Go through the data below and copy it exactly, skipping every picture.
— Begin MATERIAL PROVIDED —
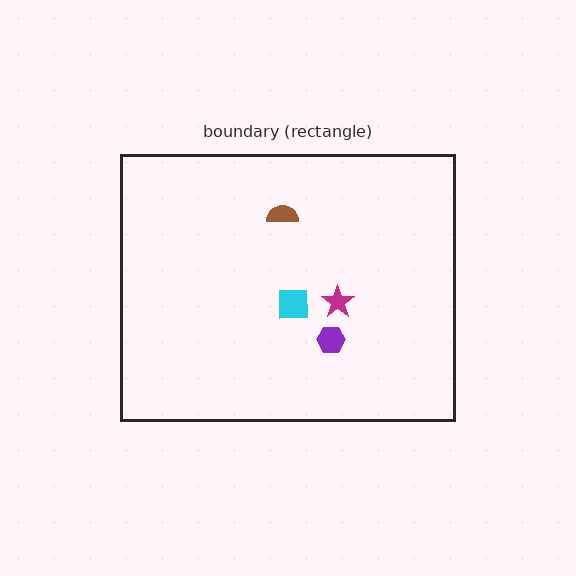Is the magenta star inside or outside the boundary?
Inside.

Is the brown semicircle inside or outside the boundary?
Inside.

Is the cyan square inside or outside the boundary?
Inside.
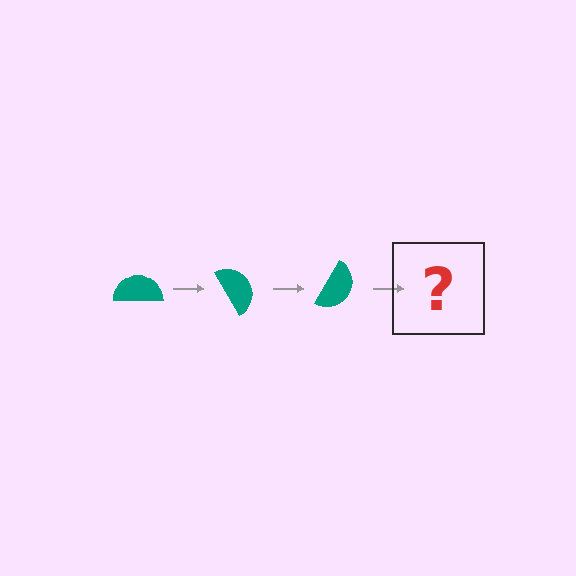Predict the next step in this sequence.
The next step is a teal semicircle rotated 180 degrees clockwise.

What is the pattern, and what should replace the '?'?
The pattern is that the semicircle rotates 60 degrees clockwise each step. The '?' should be a teal semicircle rotated 180 degrees clockwise.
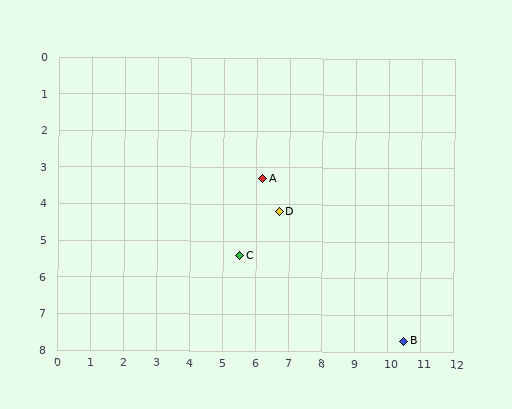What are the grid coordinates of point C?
Point C is at approximately (5.5, 5.4).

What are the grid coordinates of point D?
Point D is at approximately (6.7, 4.2).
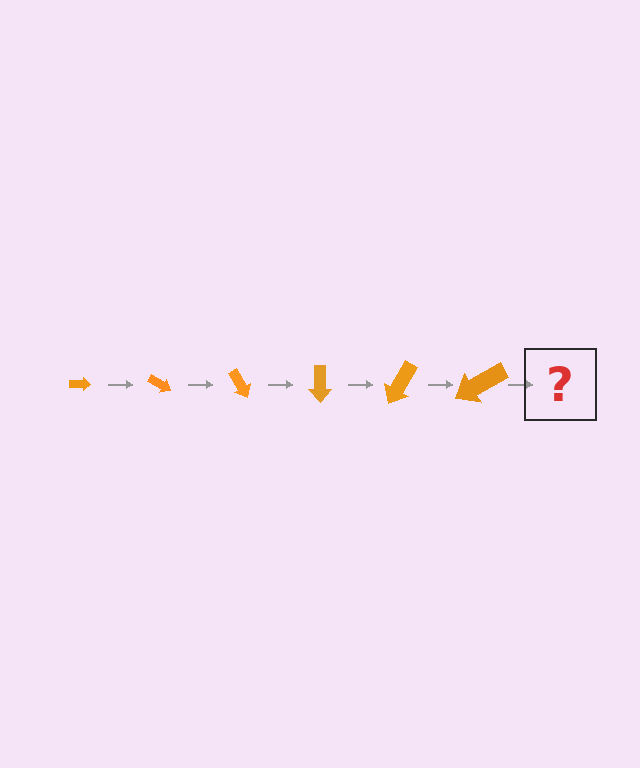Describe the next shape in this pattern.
It should be an arrow, larger than the previous one and rotated 180 degrees clockwise from the start.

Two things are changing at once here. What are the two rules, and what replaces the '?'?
The two rules are that the arrow grows larger each step and it rotates 30 degrees clockwise each step. The '?' should be an arrow, larger than the previous one and rotated 180 degrees clockwise from the start.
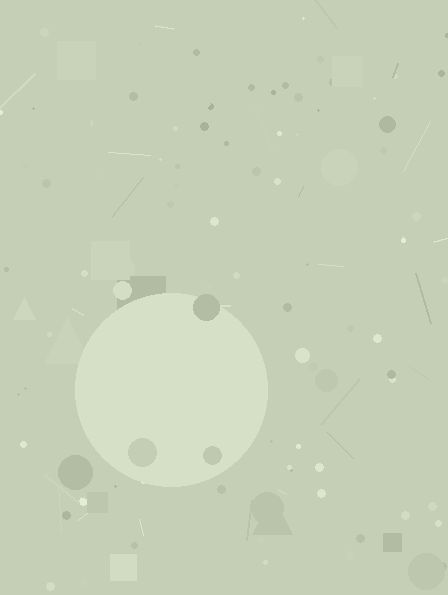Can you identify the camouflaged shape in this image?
The camouflaged shape is a circle.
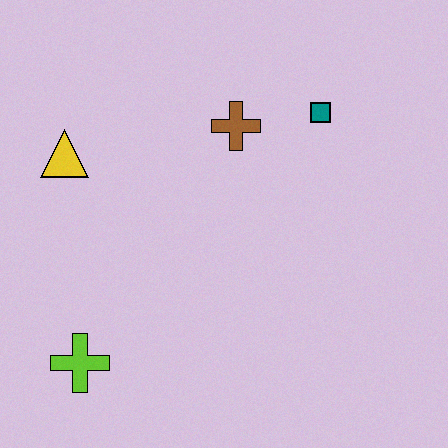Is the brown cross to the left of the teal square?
Yes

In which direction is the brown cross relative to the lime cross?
The brown cross is above the lime cross.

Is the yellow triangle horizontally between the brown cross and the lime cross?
No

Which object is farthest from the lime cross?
The teal square is farthest from the lime cross.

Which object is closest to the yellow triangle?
The brown cross is closest to the yellow triangle.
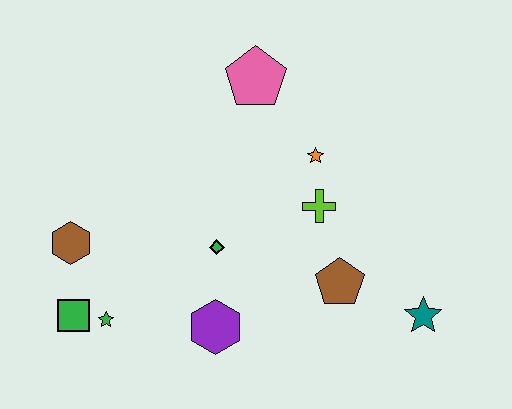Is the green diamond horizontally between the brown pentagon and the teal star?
No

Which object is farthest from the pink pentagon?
The green square is farthest from the pink pentagon.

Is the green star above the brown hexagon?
No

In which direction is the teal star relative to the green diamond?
The teal star is to the right of the green diamond.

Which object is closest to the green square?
The green star is closest to the green square.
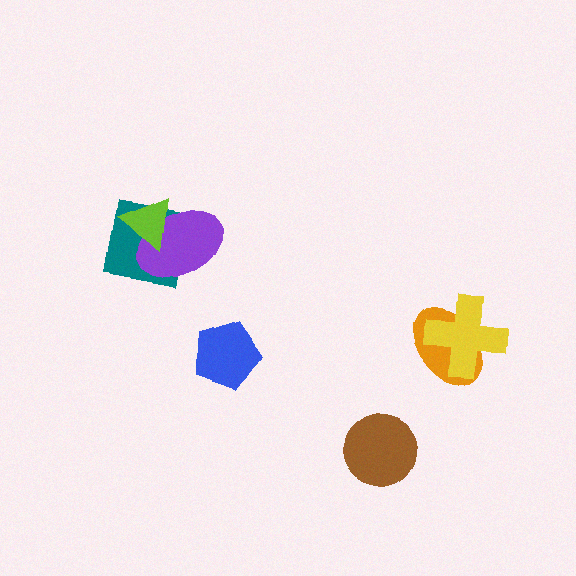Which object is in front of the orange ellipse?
The yellow cross is in front of the orange ellipse.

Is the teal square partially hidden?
Yes, it is partially covered by another shape.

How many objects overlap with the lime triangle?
2 objects overlap with the lime triangle.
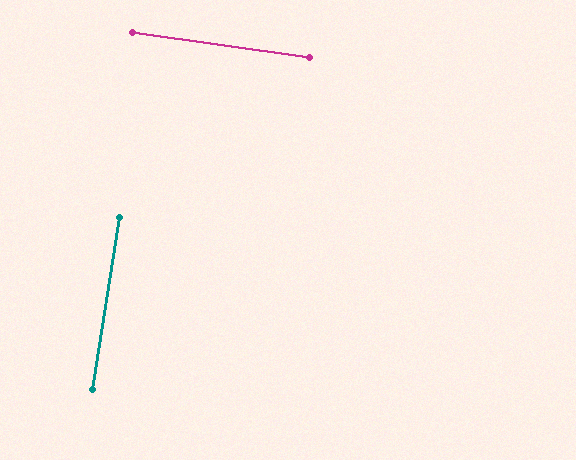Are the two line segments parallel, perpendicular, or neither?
Perpendicular — they meet at approximately 89°.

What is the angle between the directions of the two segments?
Approximately 89 degrees.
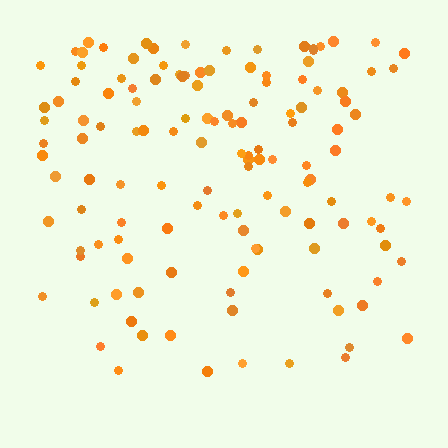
— End MATERIAL PROVIDED —
THE ANSWER:
Is the magenta star inside or outside the boundary?
Inside.

Is the brown semicircle inside or outside the boundary?
Inside.

Is the cyan square inside or outside the boundary?
Inside.
Predict the next step in this sequence.
The next step is a teal semicircle rotated 180 degrees clockwise.

What is the pattern, and what should replace the '?'?
The pattern is that the semicircle rotates 60 degrees clockwise each step. The '?' should be a teal semicircle rotated 180 degrees clockwise.
What are the grid coordinates of point C?
Point C is at approximately (5.5, 5.4).

What are the grid coordinates of point D?
Point D is at approximately (6.7, 4.2).
Describe the next shape in this pattern.
It should be an arrow, larger than the previous one and rotated 180 degrees clockwise from the start.

Two things are changing at once here. What are the two rules, and what replaces the '?'?
The two rules are that the arrow grows larger each step and it rotates 30 degrees clockwise each step. The '?' should be an arrow, larger than the previous one and rotated 180 degrees clockwise from the start.
Can you identify the camouflaged shape in this image?
The camouflaged shape is a circle.
Is the brown cross to the left of the teal square?
Yes

In which direction is the brown cross relative to the lime cross?
The brown cross is above the lime cross.

Is the yellow triangle horizontally between the brown cross and the lime cross?
No

Which object is farthest from the lime cross?
The teal square is farthest from the lime cross.

Which object is closest to the yellow triangle?
The brown cross is closest to the yellow triangle.
Is the green diamond horizontally between the brown pentagon and the teal star?
No

Which object is farthest from the pink pentagon?
The green square is farthest from the pink pentagon.

Is the green star above the brown hexagon?
No

In which direction is the teal star relative to the green diamond?
The teal star is to the right of the green diamond.

Which object is closest to the green square?
The green star is closest to the green square.
Which object is in front of the orange ellipse?
The yellow cross is in front of the orange ellipse.

Is the teal square partially hidden?
Yes, it is partially covered by another shape.

How many objects overlap with the lime triangle?
2 objects overlap with the lime triangle.
Are the two line segments parallel, perpendicular, or neither?
Perpendicular — they meet at approximately 89°.

What is the angle between the directions of the two segments?
Approximately 89 degrees.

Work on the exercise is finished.